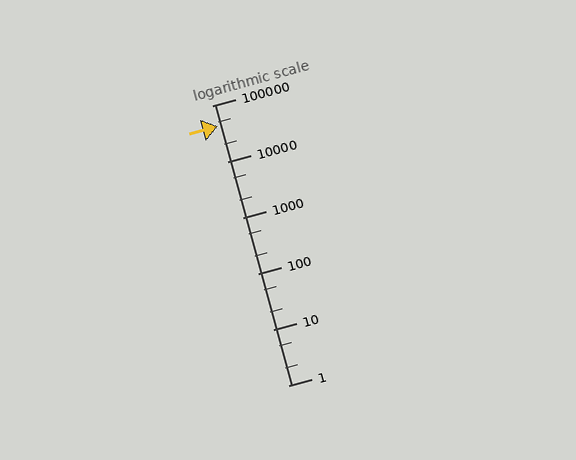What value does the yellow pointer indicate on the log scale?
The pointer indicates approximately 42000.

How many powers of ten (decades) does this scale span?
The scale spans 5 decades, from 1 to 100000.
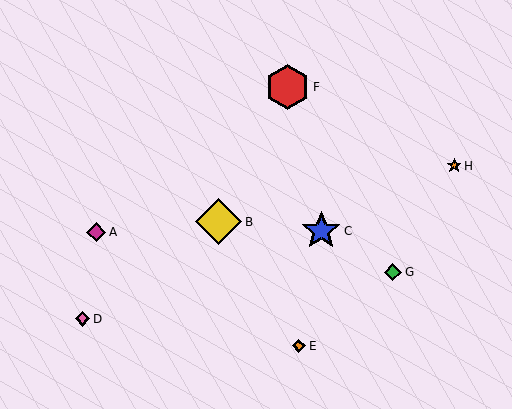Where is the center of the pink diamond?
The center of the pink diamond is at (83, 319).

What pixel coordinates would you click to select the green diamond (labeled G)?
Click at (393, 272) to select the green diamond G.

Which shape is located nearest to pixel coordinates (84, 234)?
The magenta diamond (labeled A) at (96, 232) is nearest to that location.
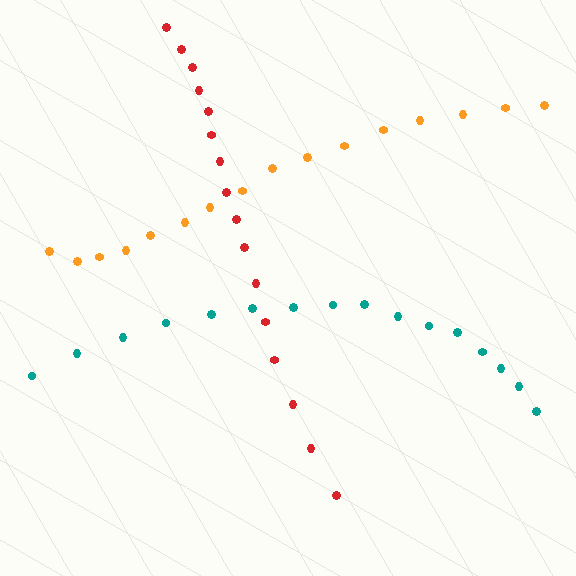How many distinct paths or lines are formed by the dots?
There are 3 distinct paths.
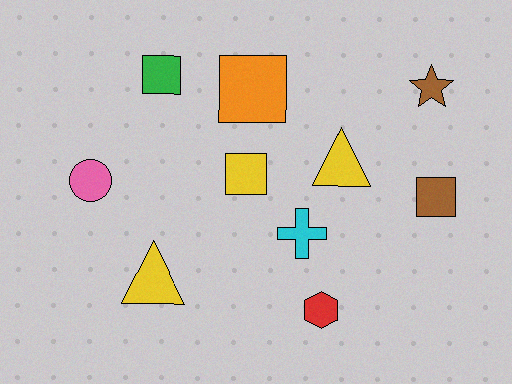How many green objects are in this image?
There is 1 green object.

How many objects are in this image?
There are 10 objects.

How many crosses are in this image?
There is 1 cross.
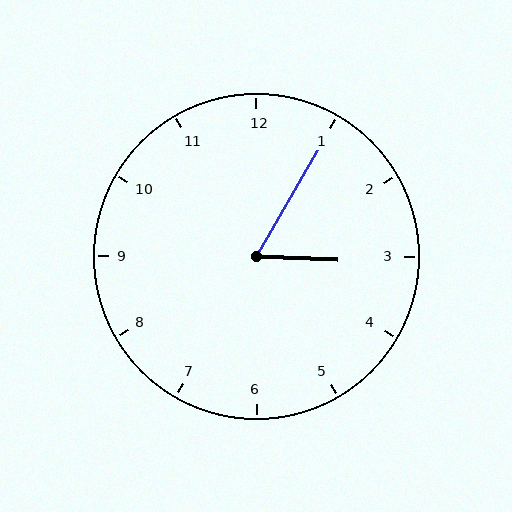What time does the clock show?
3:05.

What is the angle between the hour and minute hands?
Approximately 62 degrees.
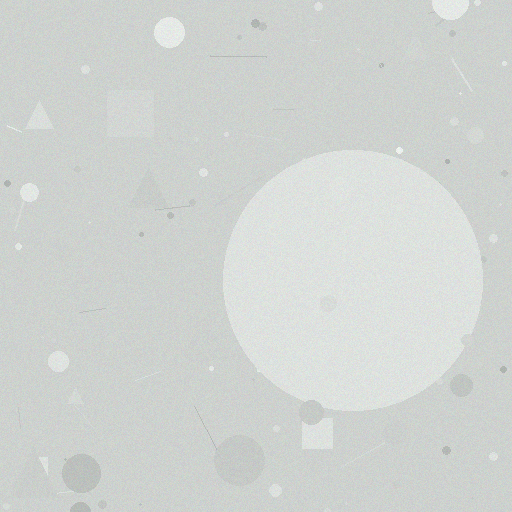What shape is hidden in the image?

== Task goal ==
Exactly reproduce the lines beginning at the one that contains "Which shape is" and ending at the final line of the material, with the pictures left out.

== Exercise response ==
Which shape is located nearest to pixel coordinates (84, 234)?
The magenta diamond (labeled A) at (96, 232) is nearest to that location.
How many distinct paths or lines are formed by the dots?
There are 3 distinct paths.
How many green objects are in this image?
There is 1 green object.

How many objects are in this image?
There are 10 objects.

How many crosses are in this image?
There is 1 cross.
What time does the clock show?
3:05.

What is the angle between the hour and minute hands?
Approximately 62 degrees.
What shape is hidden in the image?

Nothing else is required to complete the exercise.